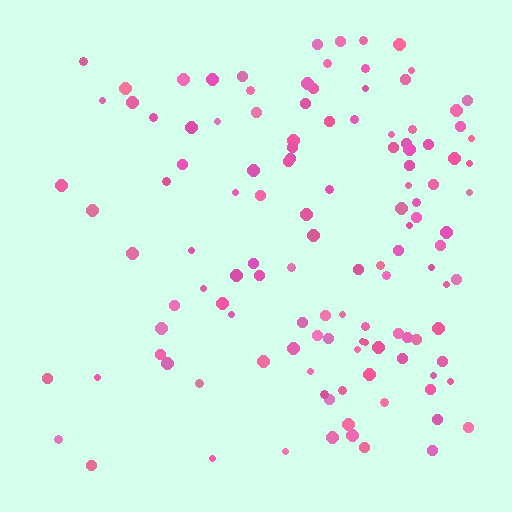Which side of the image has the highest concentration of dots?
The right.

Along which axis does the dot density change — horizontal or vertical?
+ + + + +
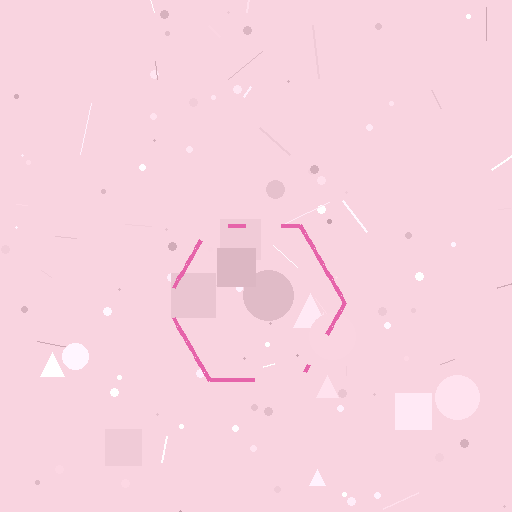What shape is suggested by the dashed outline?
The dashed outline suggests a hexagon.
+ + + + +
=== Task requirements ===
Copy nothing but the lines above from the one with "Which side of" to the one with "Along which axis", inclusive, word for word. Leave every picture out.

=== Finished answer ===
Which side of the image has the highest concentration of dots?
The right.

Along which axis does the dot density change — horizontal or vertical?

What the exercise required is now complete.